• [Visual geometry question entries]:
______________________________

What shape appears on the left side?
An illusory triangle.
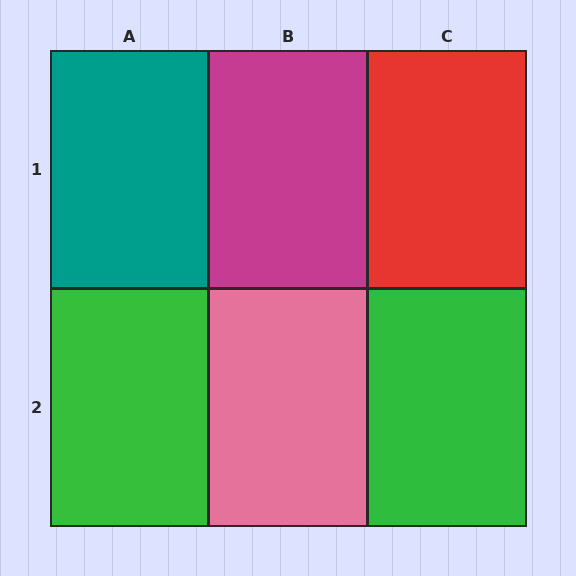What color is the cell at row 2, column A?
Green.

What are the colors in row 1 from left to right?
Teal, magenta, red.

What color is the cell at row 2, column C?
Green.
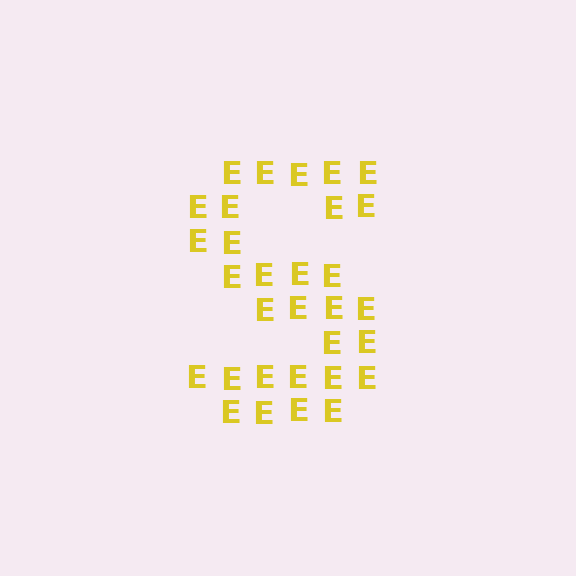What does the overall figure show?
The overall figure shows the letter S.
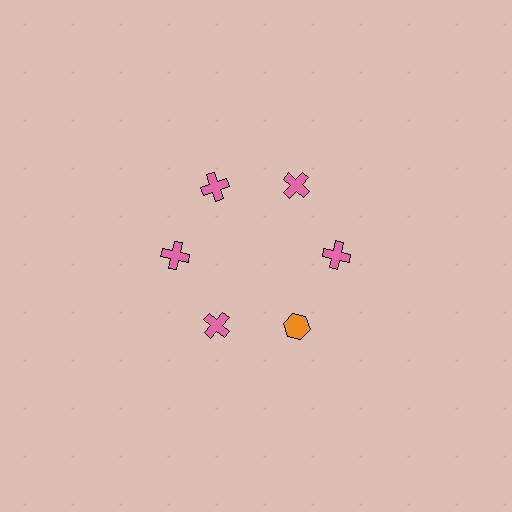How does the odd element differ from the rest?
It differs in both color (orange instead of pink) and shape (hexagon instead of cross).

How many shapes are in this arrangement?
There are 6 shapes arranged in a ring pattern.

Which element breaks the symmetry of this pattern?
The orange hexagon at roughly the 5 o'clock position breaks the symmetry. All other shapes are pink crosses.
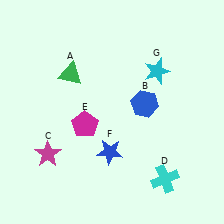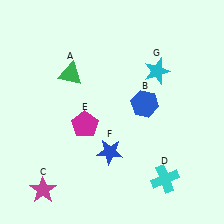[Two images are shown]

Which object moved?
The magenta star (C) moved down.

______________________________

• [Aim of the exercise]: In the records above, find the line with "What does the overall figure show?" and copy from it through the last line exactly, without the pictures.

• [Response]:
What does the overall figure show?
The overall figure shows the letter S.
How does the odd element differ from the rest?
It differs in both color (orange instead of pink) and shape (hexagon instead of cross).

How many shapes are in this arrangement?
There are 6 shapes arranged in a ring pattern.

Which element breaks the symmetry of this pattern?
The orange hexagon at roughly the 5 o'clock position breaks the symmetry. All other shapes are pink crosses.
[Two images are shown]

Which object moved?
The magenta star (C) moved down.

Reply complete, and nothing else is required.